The problem = Transcribe every entry word for word. Skip the pictures.

Exercise material =
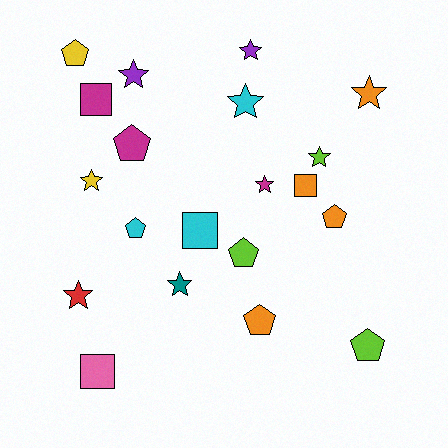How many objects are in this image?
There are 20 objects.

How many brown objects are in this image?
There are no brown objects.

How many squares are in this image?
There are 4 squares.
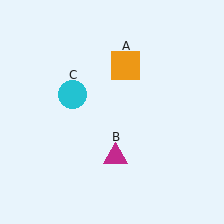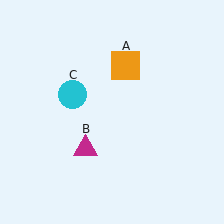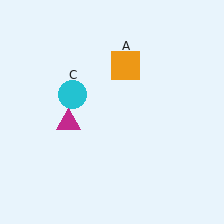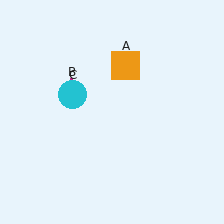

Finished task =
How many objects are in this image?
There are 20 objects.

How many brown objects are in this image?
There are no brown objects.

How many squares are in this image?
There are 4 squares.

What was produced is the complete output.